Your task is to copy the stretch of lines in the records below that begins with the line containing "Is the green star below the teal cross?" and ends with the line containing "What shape is on top of the red circle?", exactly as written, with nothing added.

------ Material to process ------

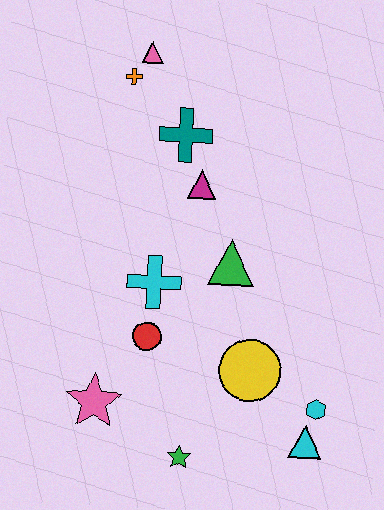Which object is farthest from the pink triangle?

------
------ Material to process ------

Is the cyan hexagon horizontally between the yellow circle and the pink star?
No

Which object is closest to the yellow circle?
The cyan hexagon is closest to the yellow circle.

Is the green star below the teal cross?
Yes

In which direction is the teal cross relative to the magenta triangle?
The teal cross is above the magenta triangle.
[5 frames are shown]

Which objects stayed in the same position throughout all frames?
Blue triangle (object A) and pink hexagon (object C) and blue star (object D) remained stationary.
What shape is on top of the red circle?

------

> **Answer to this problem**
Is the green star below the teal cross?
Yes

In which direction is the teal cross relative to the magenta triangle?
The teal cross is above the magenta triangle.
[5 frames are shown]

Which objects stayed in the same position throughout all frames?
Blue triangle (object A) and pink hexagon (object C) and blue star (object D) remained stationary.
What shape is on top of the red circle?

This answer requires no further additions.